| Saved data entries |

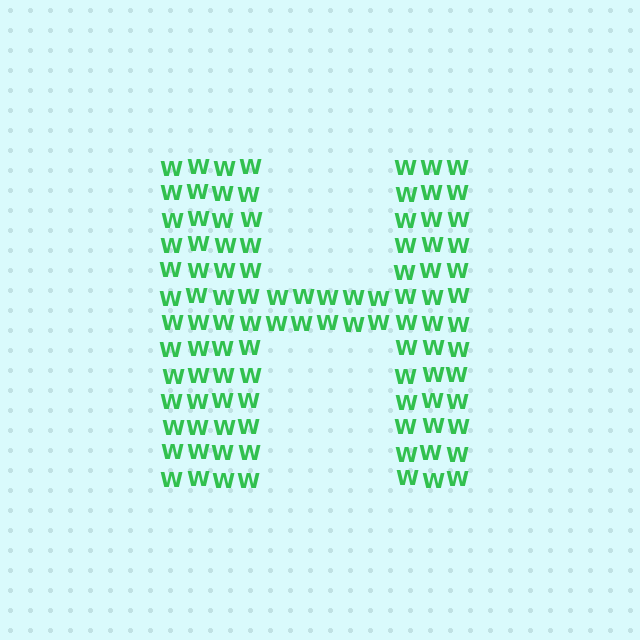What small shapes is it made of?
It is made of small letter W's.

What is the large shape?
The large shape is the letter H.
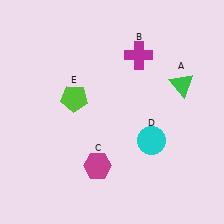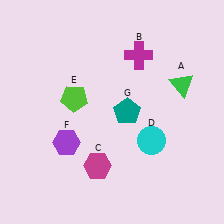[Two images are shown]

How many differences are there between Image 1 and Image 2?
There are 2 differences between the two images.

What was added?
A purple hexagon (F), a teal pentagon (G) were added in Image 2.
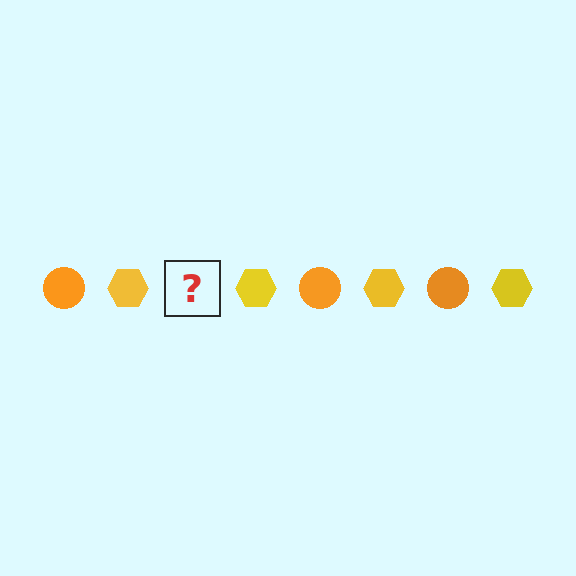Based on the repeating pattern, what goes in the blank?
The blank should be an orange circle.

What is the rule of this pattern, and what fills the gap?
The rule is that the pattern alternates between orange circle and yellow hexagon. The gap should be filled with an orange circle.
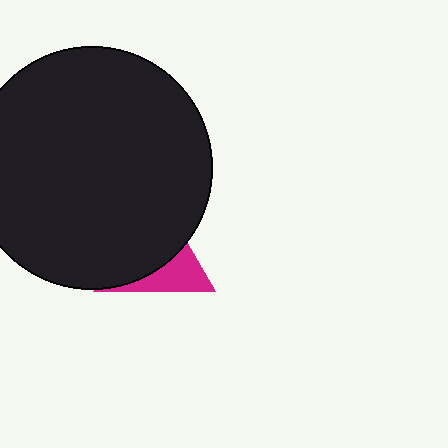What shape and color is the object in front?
The object in front is a black circle.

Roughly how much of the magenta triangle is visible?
A small part of it is visible (roughly 34%).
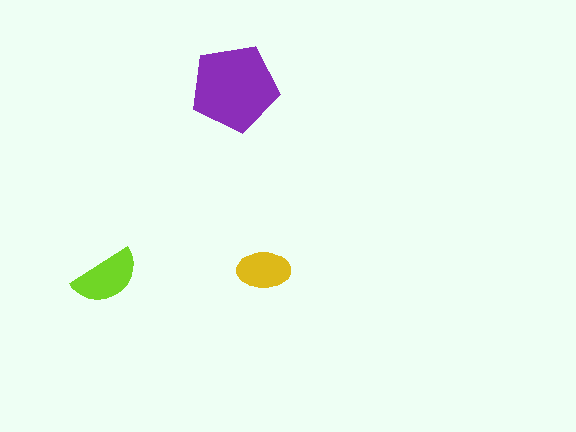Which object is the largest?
The purple pentagon.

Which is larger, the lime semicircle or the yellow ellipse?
The lime semicircle.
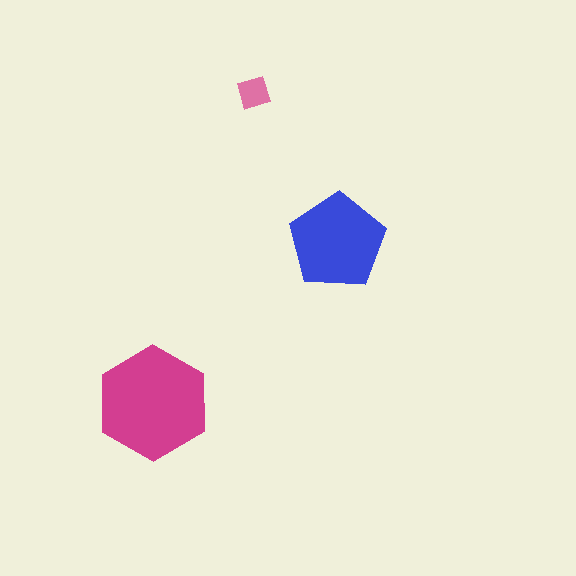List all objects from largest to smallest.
The magenta hexagon, the blue pentagon, the pink diamond.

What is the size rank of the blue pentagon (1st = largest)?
2nd.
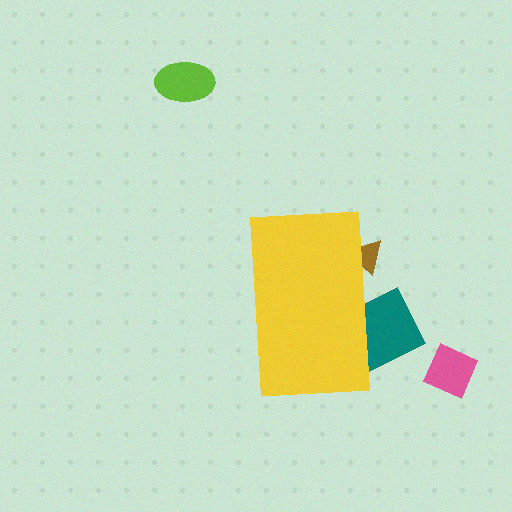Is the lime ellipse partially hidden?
No, the lime ellipse is fully visible.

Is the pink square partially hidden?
No, the pink square is fully visible.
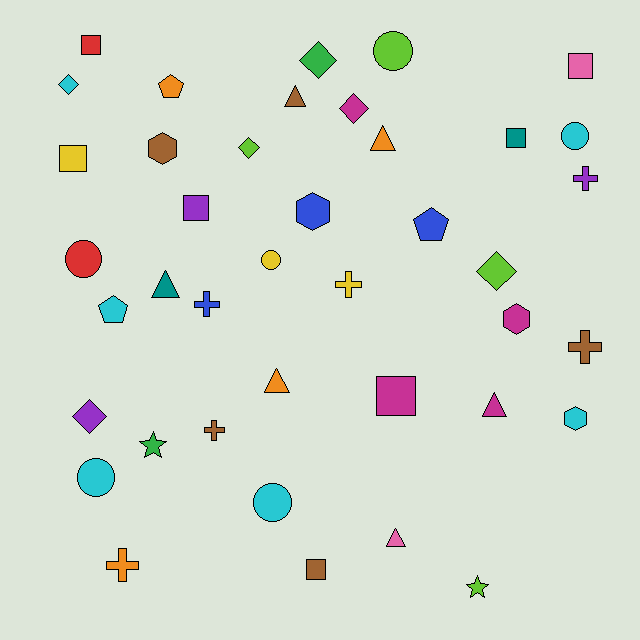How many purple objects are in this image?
There are 3 purple objects.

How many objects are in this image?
There are 40 objects.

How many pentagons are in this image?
There are 3 pentagons.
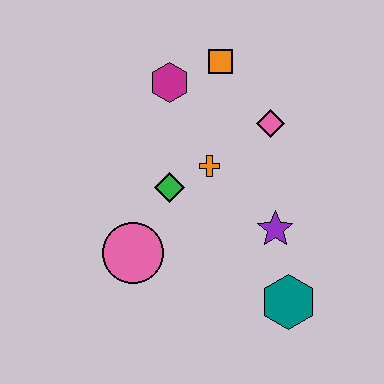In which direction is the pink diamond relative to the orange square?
The pink diamond is below the orange square.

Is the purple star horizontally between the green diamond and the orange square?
No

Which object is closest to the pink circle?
The green diamond is closest to the pink circle.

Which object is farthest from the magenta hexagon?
The teal hexagon is farthest from the magenta hexagon.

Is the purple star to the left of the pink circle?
No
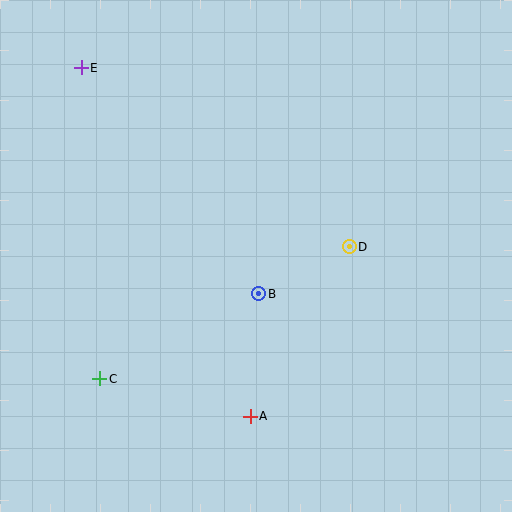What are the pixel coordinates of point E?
Point E is at (81, 68).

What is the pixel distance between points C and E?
The distance between C and E is 312 pixels.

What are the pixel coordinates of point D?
Point D is at (349, 247).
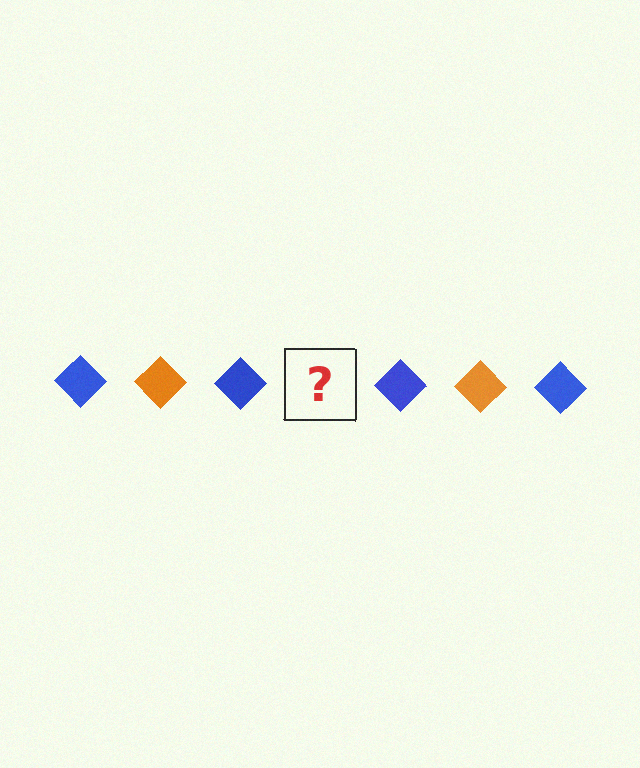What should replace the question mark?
The question mark should be replaced with an orange diamond.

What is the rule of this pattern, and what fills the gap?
The rule is that the pattern cycles through blue, orange diamonds. The gap should be filled with an orange diamond.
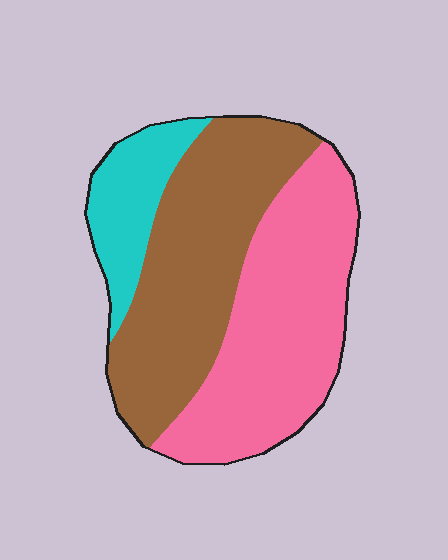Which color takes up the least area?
Cyan, at roughly 15%.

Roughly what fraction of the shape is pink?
Pink takes up about two fifths (2/5) of the shape.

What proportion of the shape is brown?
Brown covers roughly 40% of the shape.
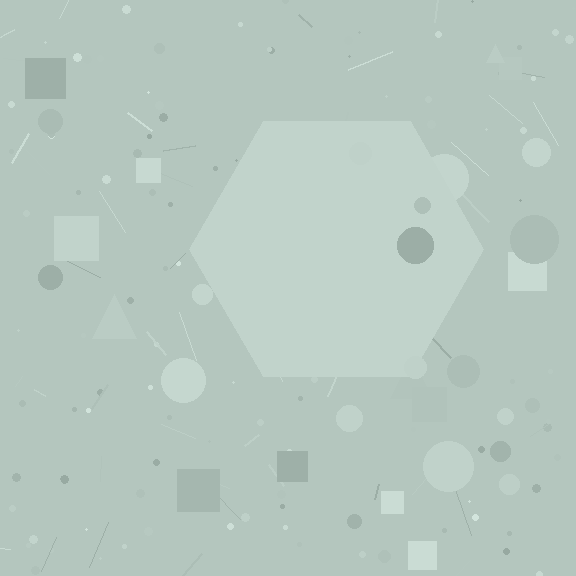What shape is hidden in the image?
A hexagon is hidden in the image.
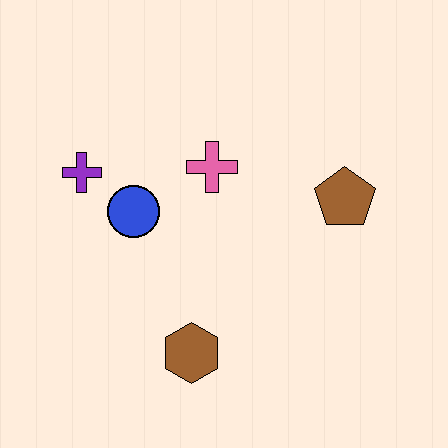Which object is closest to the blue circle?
The purple cross is closest to the blue circle.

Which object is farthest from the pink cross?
The brown hexagon is farthest from the pink cross.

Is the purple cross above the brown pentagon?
Yes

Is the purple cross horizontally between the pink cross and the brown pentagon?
No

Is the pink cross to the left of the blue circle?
No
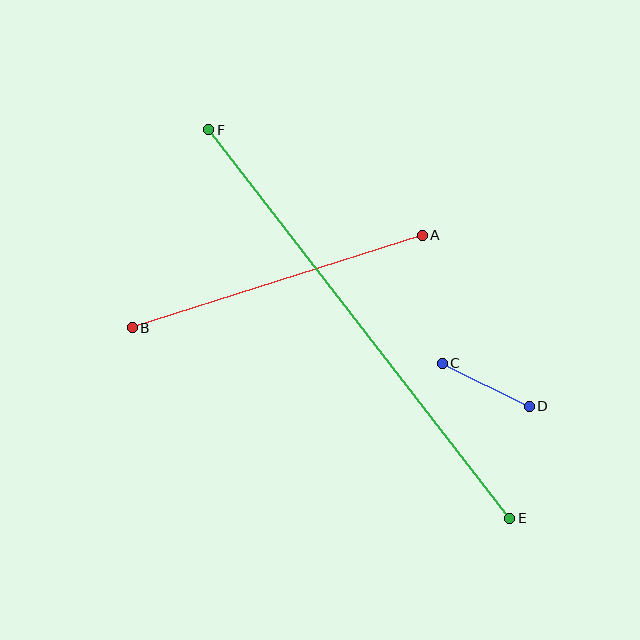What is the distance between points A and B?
The distance is approximately 305 pixels.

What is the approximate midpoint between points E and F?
The midpoint is at approximately (359, 324) pixels.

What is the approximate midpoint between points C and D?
The midpoint is at approximately (486, 385) pixels.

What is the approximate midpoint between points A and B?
The midpoint is at approximately (277, 281) pixels.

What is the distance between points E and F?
The distance is approximately 491 pixels.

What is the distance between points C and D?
The distance is approximately 97 pixels.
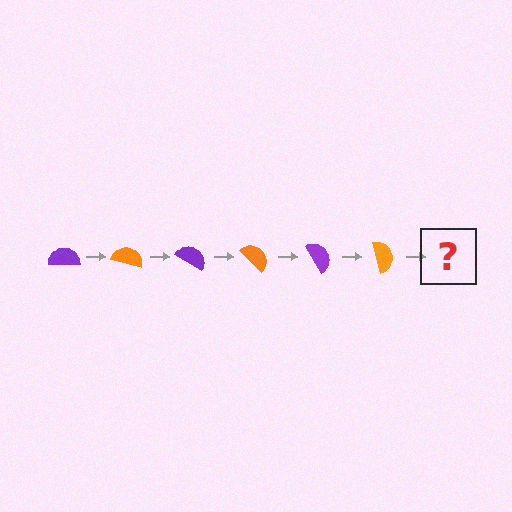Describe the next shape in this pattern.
It should be a purple semicircle, rotated 90 degrees clockwise from the start.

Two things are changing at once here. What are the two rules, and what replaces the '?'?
The two rules are that it rotates 15 degrees clockwise each step and the color cycles through purple and orange. The '?' should be a purple semicircle, rotated 90 degrees clockwise from the start.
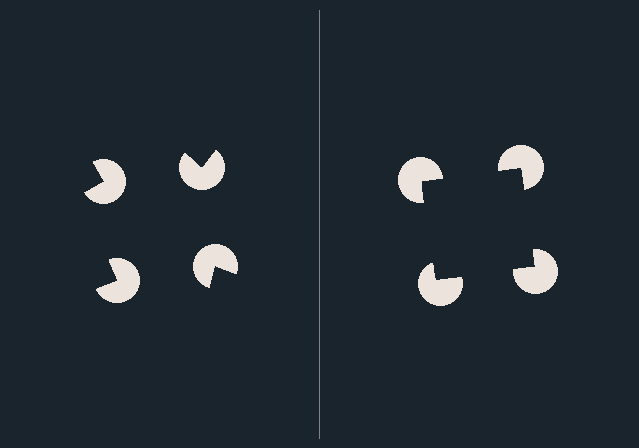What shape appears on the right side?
An illusory square.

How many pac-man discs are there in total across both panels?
8 — 4 on each side.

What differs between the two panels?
The pac-man discs are positioned identically on both sides; only the wedge orientations differ. On the right they align to a square; on the left they are misaligned.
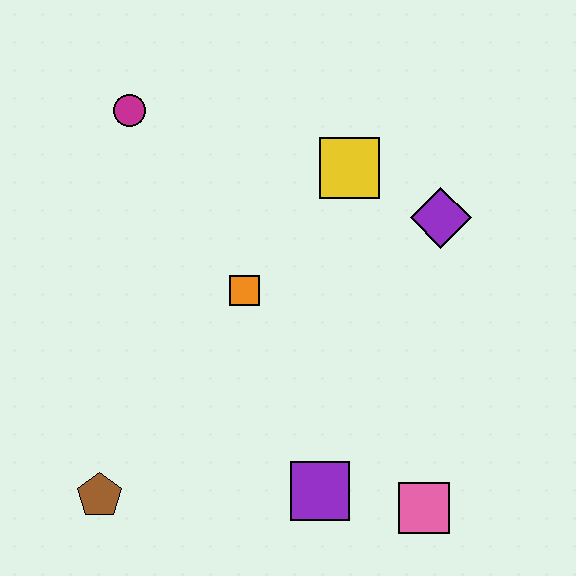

| WHAT IS EXPECTED |
Omit the pictures and give the material again, exactly and in full.

| WRITTEN SOLUTION |
What small shapes is it made of?
It is made of small letter W's.

What is the large shape?
The large shape is the letter H.
[Two images are shown]

How many differences are there between Image 1 and Image 2?
There are 2 differences between the two images.

What was added?
A purple hexagon (F), a teal pentagon (G) were added in Image 2.
Based on the repeating pattern, what goes in the blank?
The blank should be an orange circle.

What is the rule of this pattern, and what fills the gap?
The rule is that the pattern alternates between orange circle and yellow hexagon. The gap should be filled with an orange circle.
What shape and color is the object in front?
The object in front is a black circle.

Roughly how much of the magenta triangle is visible?
A small part of it is visible (roughly 34%).
Which object is the largest?
The purple pentagon.

Which is larger, the lime semicircle or the yellow ellipse?
The lime semicircle.
List all objects from largest to smallest.
The magenta hexagon, the blue pentagon, the pink diamond.

What is the size rank of the blue pentagon (1st = largest)?
2nd.
Is the lime ellipse partially hidden?
No, the lime ellipse is fully visible.

Is the pink square partially hidden?
No, the pink square is fully visible.
How many purple objects are in this image?
There are 3 purple objects.

How many objects are in this image?
There are 40 objects.

How many pentagons are in this image?
There are 3 pentagons.
In which direction is the pink diamond relative to the orange square?
The pink diamond is below the orange square.

Is the purple star horizontally between the green diamond and the orange square?
No

Which object is closest to the pink circle?
The green diamond is closest to the pink circle.

Which object is farthest from the magenta hexagon?
The teal hexagon is farthest from the magenta hexagon.

Is the purple star to the left of the pink circle?
No
What are the pixel coordinates of point E?
Point E is at (81, 68).

What is the pixel distance between points C and E?
The distance between C and E is 312 pixels.

What are the pixel coordinates of point D?
Point D is at (349, 247).
What should replace the question mark?
The question mark should be replaced with an orange diamond.

What is the rule of this pattern, and what fills the gap?
The rule is that the pattern cycles through blue, orange diamonds. The gap should be filled with an orange diamond.
Which color takes up the least area?
Cyan, at roughly 15%.

Roughly what fraction of the shape is pink?
Pink takes up about two fifths (2/5) of the shape.

What proportion of the shape is brown?
Brown covers roughly 40% of the shape.
What shape is hidden in the image?
A hexagon is hidden in the image.
Which object is closest to the blue circle?
The purple cross is closest to the blue circle.

Which object is farthest from the pink cross?
The brown hexagon is farthest from the pink cross.

Is the purple cross above the brown pentagon?
Yes

Is the purple cross horizontally between the pink cross and the brown pentagon?
No

Is the pink cross to the left of the blue circle?
No
What is the distance between points A and B?
The distance is approximately 305 pixels.

What is the approximate midpoint between points E and F?
The midpoint is at approximately (359, 324) pixels.

What is the approximate midpoint between points C and D?
The midpoint is at approximately (486, 385) pixels.

What is the approximate midpoint between points A and B?
The midpoint is at approximately (277, 281) pixels.

What is the distance between points E and F?
The distance is approximately 491 pixels.

What is the distance between points C and D?
The distance is approximately 97 pixels.
Describe the next shape in this pattern.
It should be a purple semicircle, rotated 90 degrees clockwise from the start.

Two things are changing at once here. What are the two rules, and what replaces the '?'?
The two rules are that it rotates 15 degrees clockwise each step and the color cycles through purple and orange. The '?' should be a purple semicircle, rotated 90 degrees clockwise from the start.
What shape appears on the right side?
An illusory square.

How many pac-man discs are there in total across both panels?
8 — 4 on each side.

What differs between the two panels?
The pac-man discs are positioned identically on both sides; only the wedge orientations differ. On the right they align to a square; on the left they are misaligned.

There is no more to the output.